What is being asked:
Without the images, print all the entries below exactly as given.

━━━━━ Data in this exercise ━━━━━

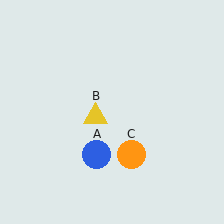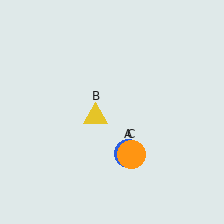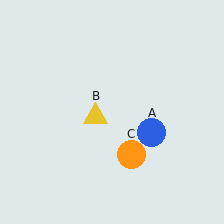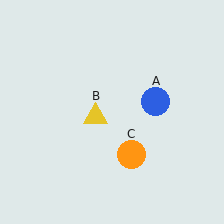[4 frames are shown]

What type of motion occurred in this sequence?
The blue circle (object A) rotated counterclockwise around the center of the scene.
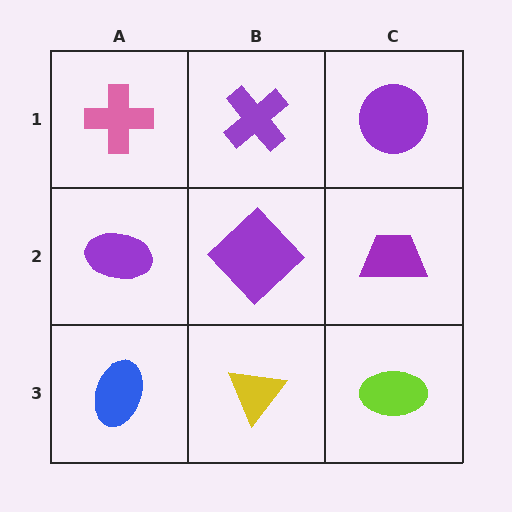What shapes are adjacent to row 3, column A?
A purple ellipse (row 2, column A), a yellow triangle (row 3, column B).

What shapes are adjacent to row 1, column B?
A purple diamond (row 2, column B), a pink cross (row 1, column A), a purple circle (row 1, column C).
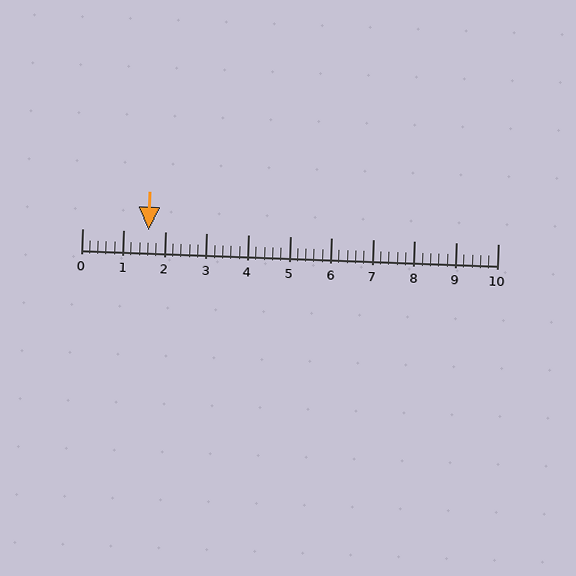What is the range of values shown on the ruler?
The ruler shows values from 0 to 10.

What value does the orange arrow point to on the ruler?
The orange arrow points to approximately 1.6.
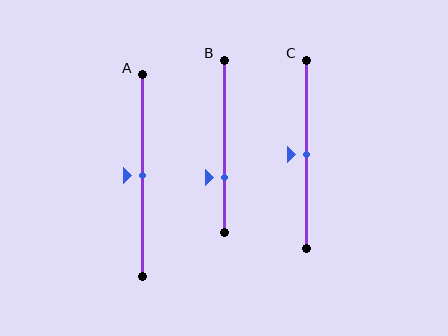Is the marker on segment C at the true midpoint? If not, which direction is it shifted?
Yes, the marker on segment C is at the true midpoint.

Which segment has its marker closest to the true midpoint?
Segment A has its marker closest to the true midpoint.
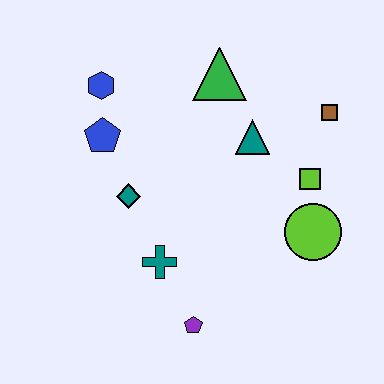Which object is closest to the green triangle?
The teal triangle is closest to the green triangle.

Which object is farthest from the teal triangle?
The purple pentagon is farthest from the teal triangle.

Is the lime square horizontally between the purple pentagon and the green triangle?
No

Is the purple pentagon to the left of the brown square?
Yes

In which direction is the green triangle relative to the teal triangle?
The green triangle is above the teal triangle.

━━━━━

Finished task:
[4 frames are shown]

What type of motion occurred in this sequence?
The blue circle (object A) rotated counterclockwise around the center of the scene.
What shapes are adjacent to row 3, column A?
A purple ellipse (row 2, column A), a yellow triangle (row 3, column B).

What shapes are adjacent to row 1, column B?
A purple diamond (row 2, column B), a pink cross (row 1, column A), a purple circle (row 1, column C).
What is the range of values shown on the ruler?
The ruler shows values from 0 to 10.

What value does the orange arrow point to on the ruler?
The orange arrow points to approximately 1.6.
Is the marker on segment C at the true midpoint? If not, which direction is it shifted?
Yes, the marker on segment C is at the true midpoint.

Which segment has its marker closest to the true midpoint?
Segment A has its marker closest to the true midpoint.
Which object is closest to the green triangle?
The teal triangle is closest to the green triangle.

Which object is farthest from the teal triangle?
The purple pentagon is farthest from the teal triangle.

Is the lime square horizontally between the purple pentagon and the green triangle?
No

Is the purple pentagon to the left of the brown square?
Yes

In which direction is the green triangle relative to the teal triangle?
The green triangle is above the teal triangle.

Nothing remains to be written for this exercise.